→ **Set task**
Skip every picture, and output exactly the lines starting at the one with "[4 frames are shown]" and running through the last line of the material below.

======== Stored data ========

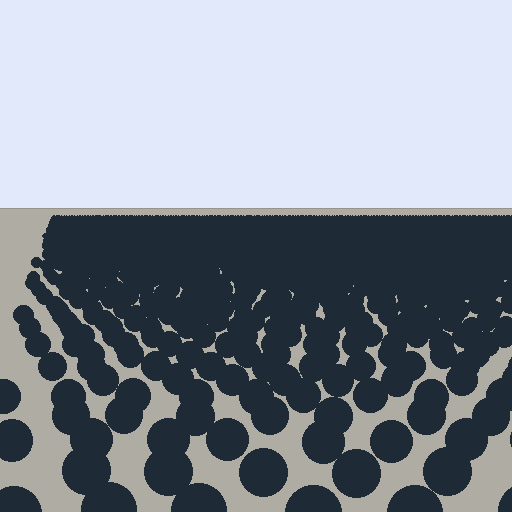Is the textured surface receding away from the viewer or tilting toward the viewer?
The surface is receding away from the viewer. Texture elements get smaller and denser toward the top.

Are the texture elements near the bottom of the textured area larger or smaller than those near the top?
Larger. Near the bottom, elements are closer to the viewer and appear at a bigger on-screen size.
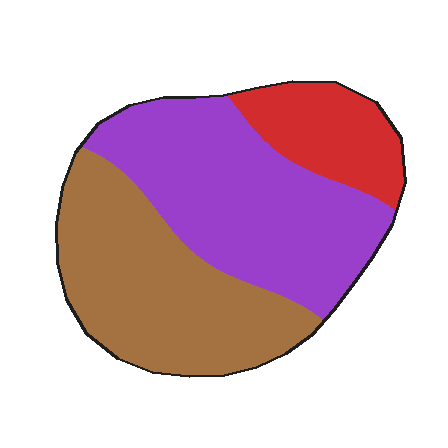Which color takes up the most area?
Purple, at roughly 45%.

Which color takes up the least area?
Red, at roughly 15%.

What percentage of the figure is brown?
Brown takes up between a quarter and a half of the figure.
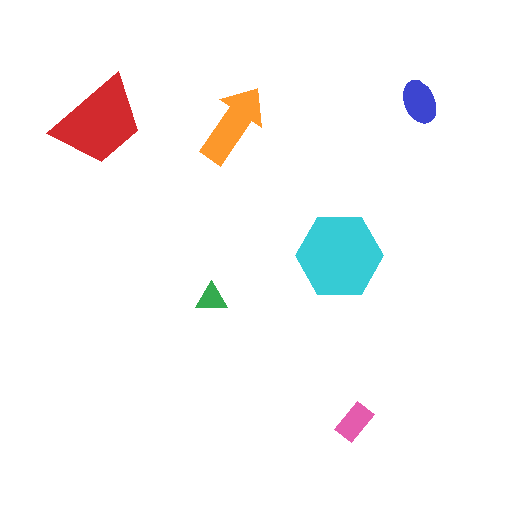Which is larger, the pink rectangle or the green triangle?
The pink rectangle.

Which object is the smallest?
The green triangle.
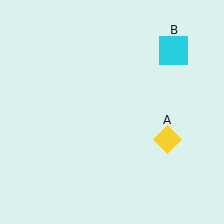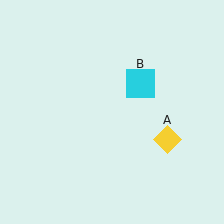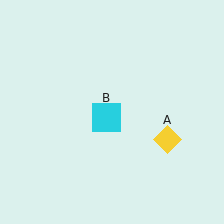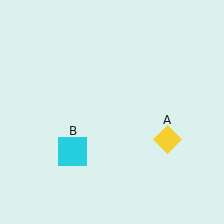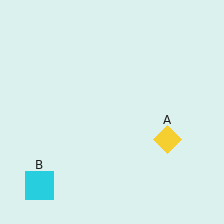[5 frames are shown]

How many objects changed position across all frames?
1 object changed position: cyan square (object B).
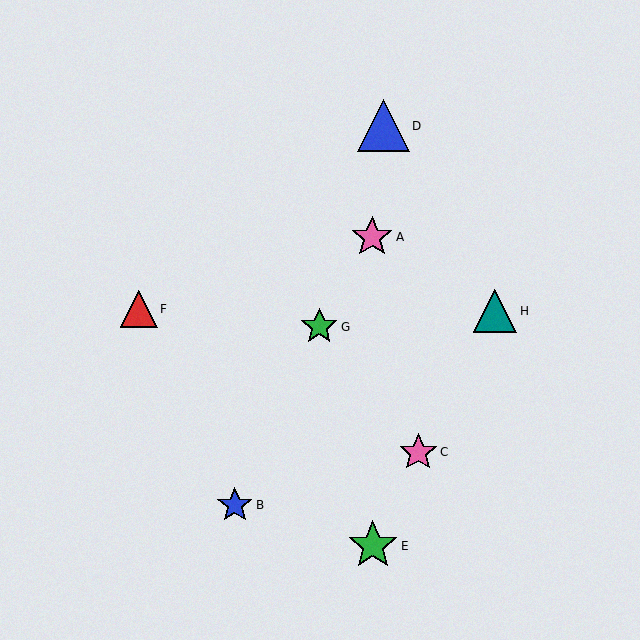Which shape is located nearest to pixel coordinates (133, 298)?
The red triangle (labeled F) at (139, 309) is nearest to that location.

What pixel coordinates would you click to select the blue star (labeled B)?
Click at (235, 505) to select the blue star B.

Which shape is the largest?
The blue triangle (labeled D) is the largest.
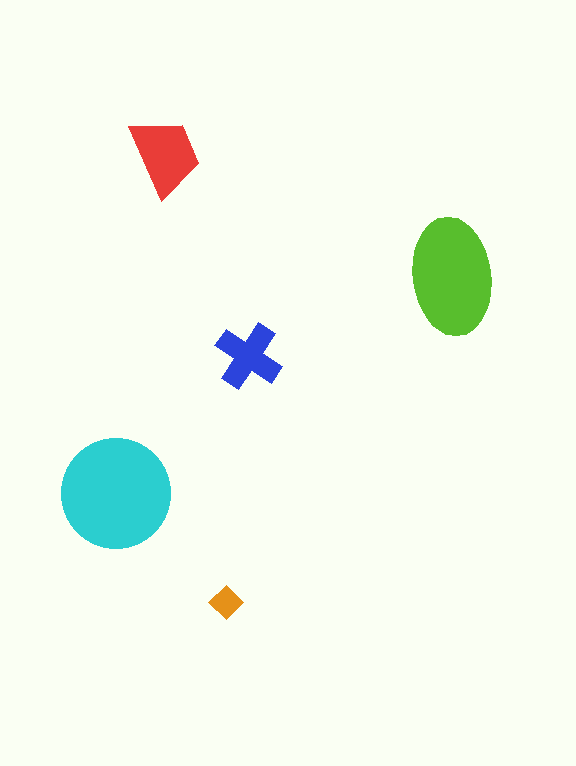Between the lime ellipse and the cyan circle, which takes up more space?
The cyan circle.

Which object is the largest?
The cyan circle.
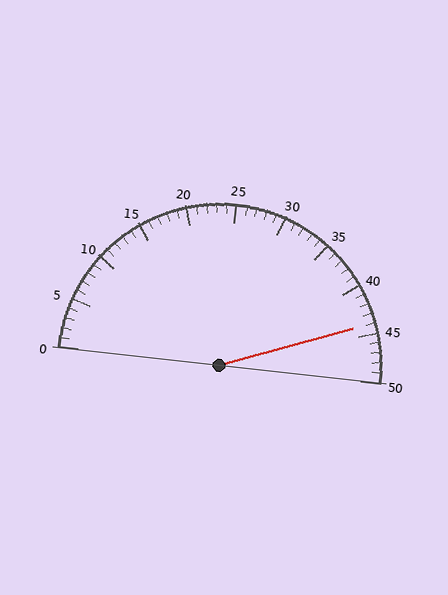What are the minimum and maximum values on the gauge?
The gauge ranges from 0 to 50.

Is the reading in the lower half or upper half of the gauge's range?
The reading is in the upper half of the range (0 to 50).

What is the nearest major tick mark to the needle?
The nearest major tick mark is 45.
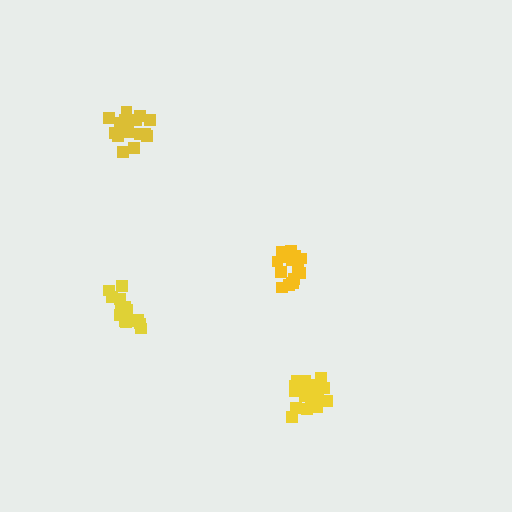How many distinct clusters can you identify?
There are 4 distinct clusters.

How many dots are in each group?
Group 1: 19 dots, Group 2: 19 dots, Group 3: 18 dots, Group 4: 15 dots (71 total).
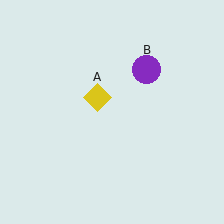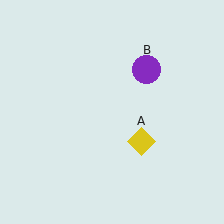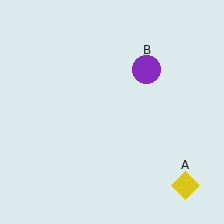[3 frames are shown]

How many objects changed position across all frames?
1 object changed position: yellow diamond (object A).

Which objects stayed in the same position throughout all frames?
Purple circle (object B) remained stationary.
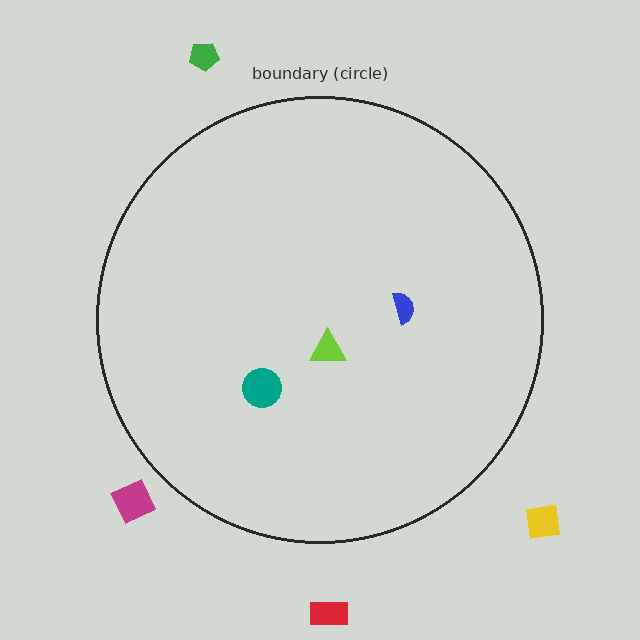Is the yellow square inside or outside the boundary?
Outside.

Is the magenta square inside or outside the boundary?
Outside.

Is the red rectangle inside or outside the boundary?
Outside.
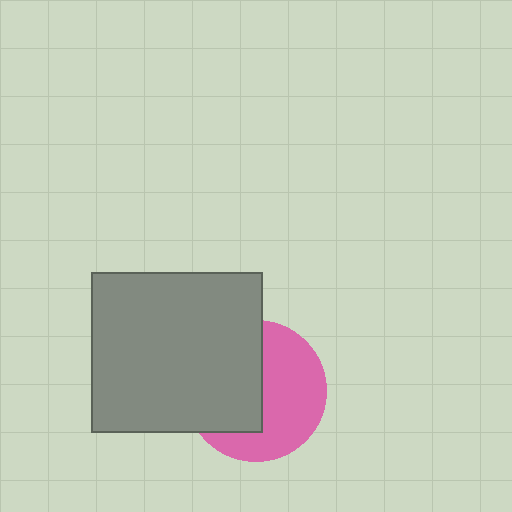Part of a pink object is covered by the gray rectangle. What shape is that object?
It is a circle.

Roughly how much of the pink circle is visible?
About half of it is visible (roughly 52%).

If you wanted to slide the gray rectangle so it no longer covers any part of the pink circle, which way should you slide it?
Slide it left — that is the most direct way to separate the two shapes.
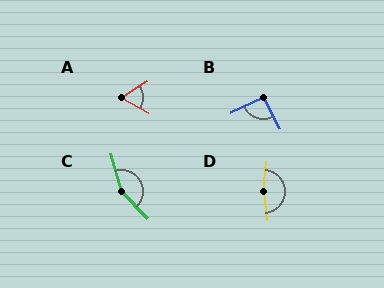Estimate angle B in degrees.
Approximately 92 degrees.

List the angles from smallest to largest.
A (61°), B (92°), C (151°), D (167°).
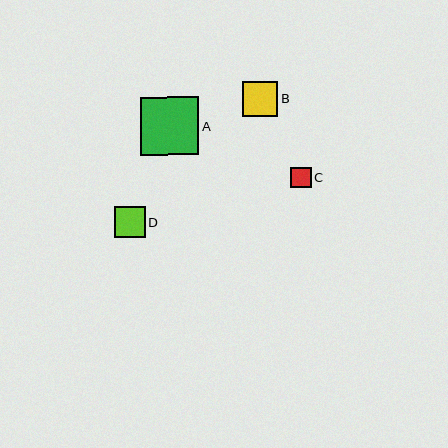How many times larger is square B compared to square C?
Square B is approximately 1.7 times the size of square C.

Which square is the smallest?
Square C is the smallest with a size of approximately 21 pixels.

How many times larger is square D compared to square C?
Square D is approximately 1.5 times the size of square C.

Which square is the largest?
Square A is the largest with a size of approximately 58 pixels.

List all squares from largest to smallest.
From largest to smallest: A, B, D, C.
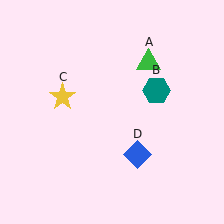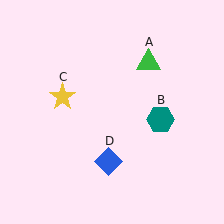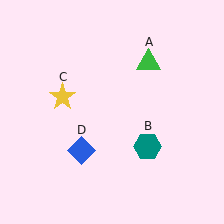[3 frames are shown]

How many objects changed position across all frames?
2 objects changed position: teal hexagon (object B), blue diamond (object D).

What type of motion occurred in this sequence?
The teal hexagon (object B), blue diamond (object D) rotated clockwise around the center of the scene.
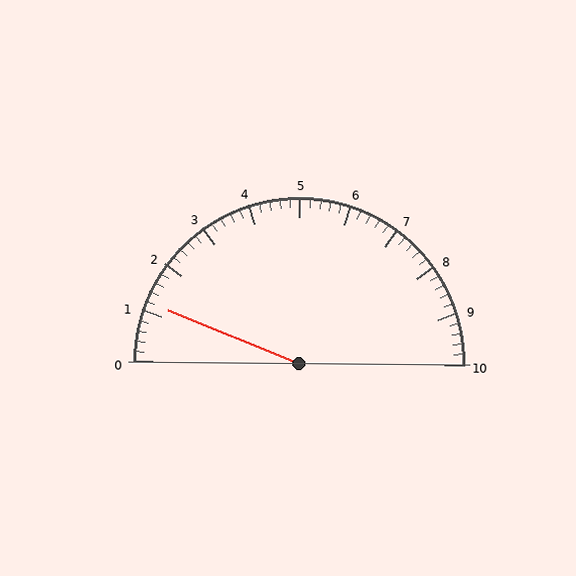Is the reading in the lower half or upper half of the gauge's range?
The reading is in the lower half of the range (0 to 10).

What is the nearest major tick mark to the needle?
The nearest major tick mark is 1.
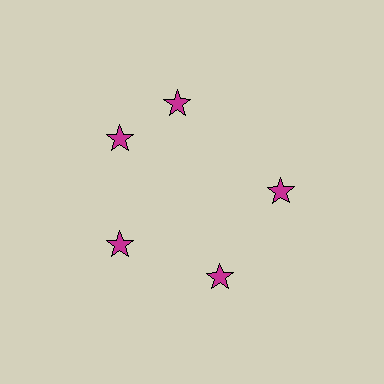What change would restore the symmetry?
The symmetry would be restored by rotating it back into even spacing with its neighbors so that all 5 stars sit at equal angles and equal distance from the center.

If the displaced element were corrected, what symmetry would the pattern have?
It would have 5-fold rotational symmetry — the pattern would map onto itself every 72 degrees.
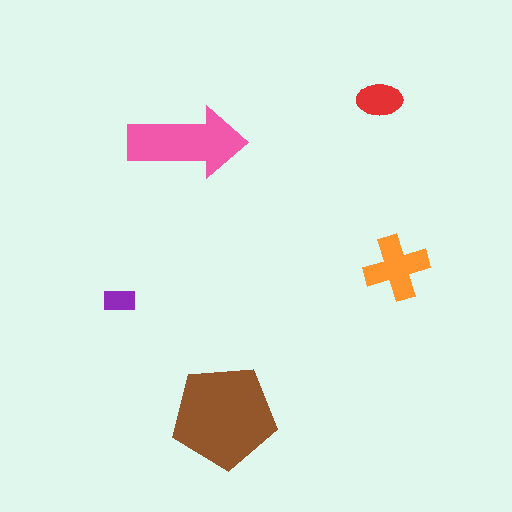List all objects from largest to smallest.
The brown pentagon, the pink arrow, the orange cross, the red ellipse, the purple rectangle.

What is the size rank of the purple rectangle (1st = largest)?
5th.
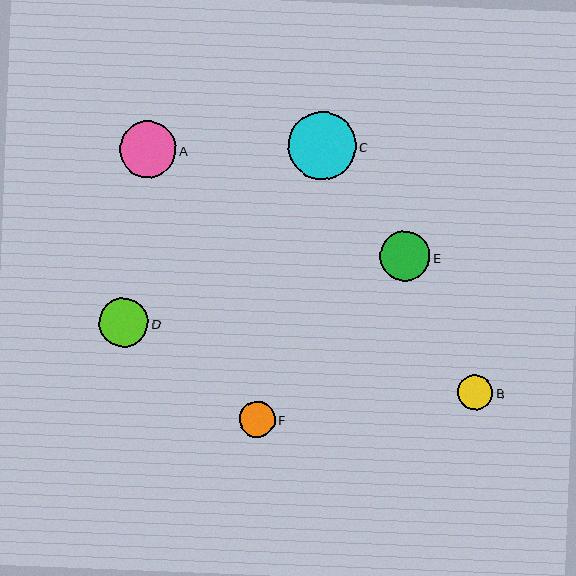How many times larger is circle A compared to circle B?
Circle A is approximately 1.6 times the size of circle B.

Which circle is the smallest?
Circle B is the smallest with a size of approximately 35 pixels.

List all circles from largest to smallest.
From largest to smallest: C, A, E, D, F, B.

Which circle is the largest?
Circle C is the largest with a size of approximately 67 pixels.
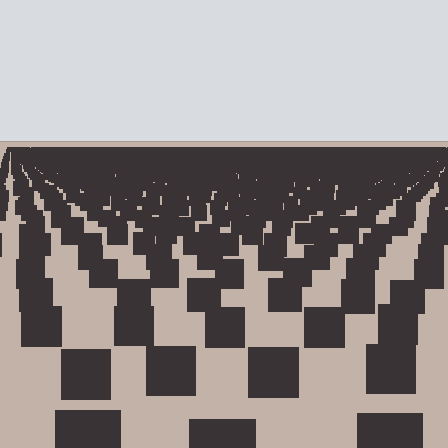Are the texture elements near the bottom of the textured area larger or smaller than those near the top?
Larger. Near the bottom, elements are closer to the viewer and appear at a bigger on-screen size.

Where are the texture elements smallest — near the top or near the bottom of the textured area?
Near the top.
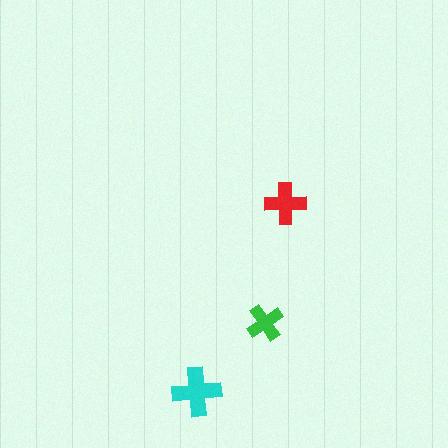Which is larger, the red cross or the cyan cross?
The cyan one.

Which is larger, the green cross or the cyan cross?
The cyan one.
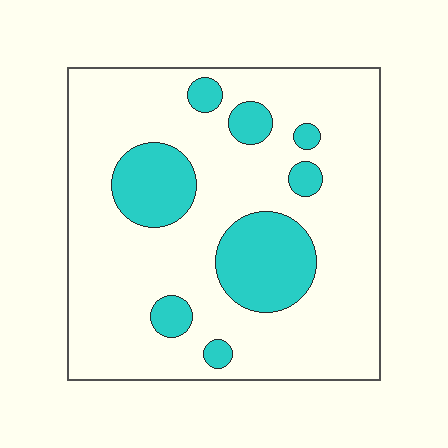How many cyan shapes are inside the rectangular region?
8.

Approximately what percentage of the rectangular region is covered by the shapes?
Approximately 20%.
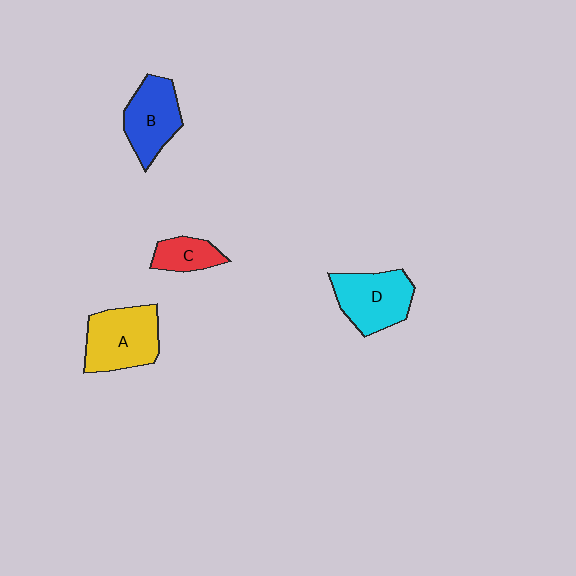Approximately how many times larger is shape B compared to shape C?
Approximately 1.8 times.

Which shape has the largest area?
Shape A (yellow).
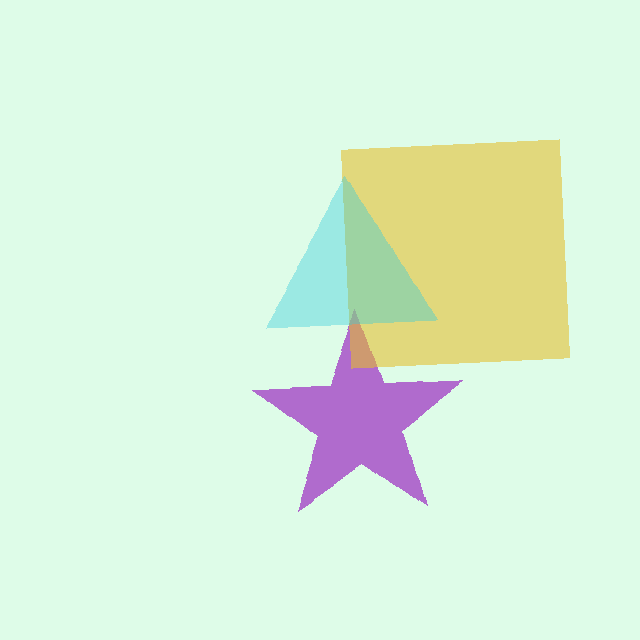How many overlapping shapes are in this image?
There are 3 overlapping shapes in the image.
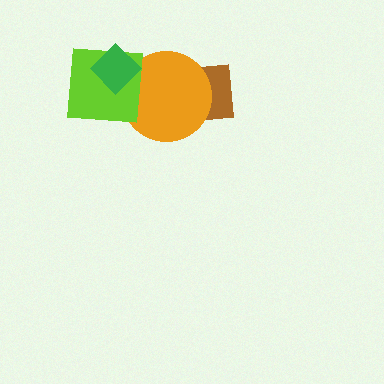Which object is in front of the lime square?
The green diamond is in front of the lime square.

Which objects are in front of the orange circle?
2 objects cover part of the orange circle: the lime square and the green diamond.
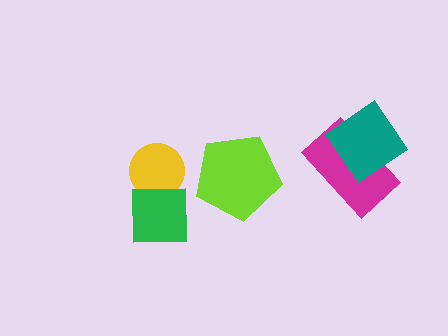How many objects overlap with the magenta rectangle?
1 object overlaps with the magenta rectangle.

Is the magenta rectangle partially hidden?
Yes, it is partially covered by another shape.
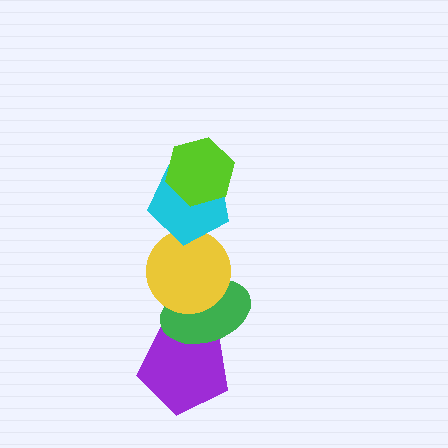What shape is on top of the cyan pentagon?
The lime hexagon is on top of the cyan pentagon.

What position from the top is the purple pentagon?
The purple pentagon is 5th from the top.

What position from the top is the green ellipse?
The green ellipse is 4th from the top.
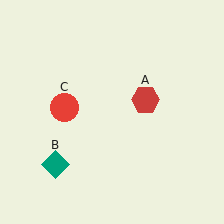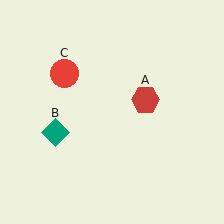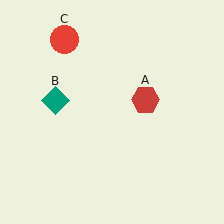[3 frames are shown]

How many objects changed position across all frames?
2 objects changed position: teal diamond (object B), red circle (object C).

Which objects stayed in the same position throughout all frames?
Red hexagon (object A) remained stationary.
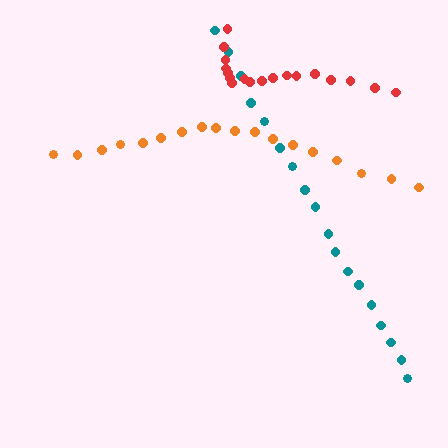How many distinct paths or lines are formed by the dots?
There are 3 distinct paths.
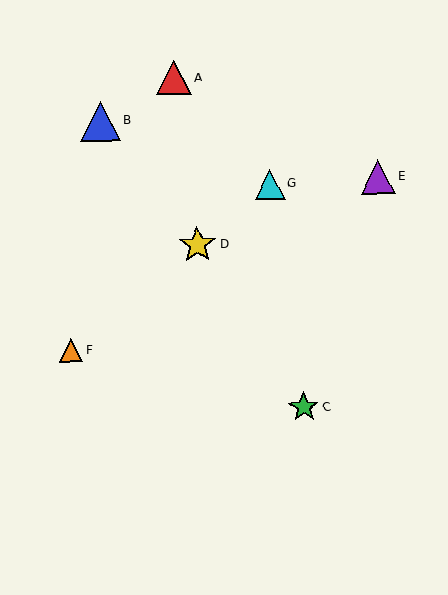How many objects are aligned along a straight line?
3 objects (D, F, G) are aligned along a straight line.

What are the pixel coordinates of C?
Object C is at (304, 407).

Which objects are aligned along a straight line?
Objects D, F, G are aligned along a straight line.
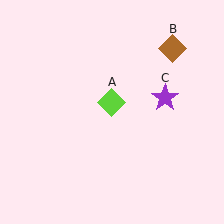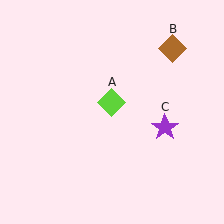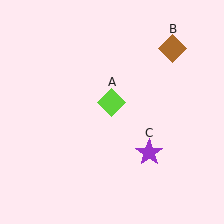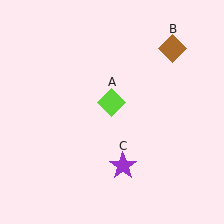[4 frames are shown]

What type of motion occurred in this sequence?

========

→ **Reply to the task**
[4 frames are shown]

What type of motion occurred in this sequence?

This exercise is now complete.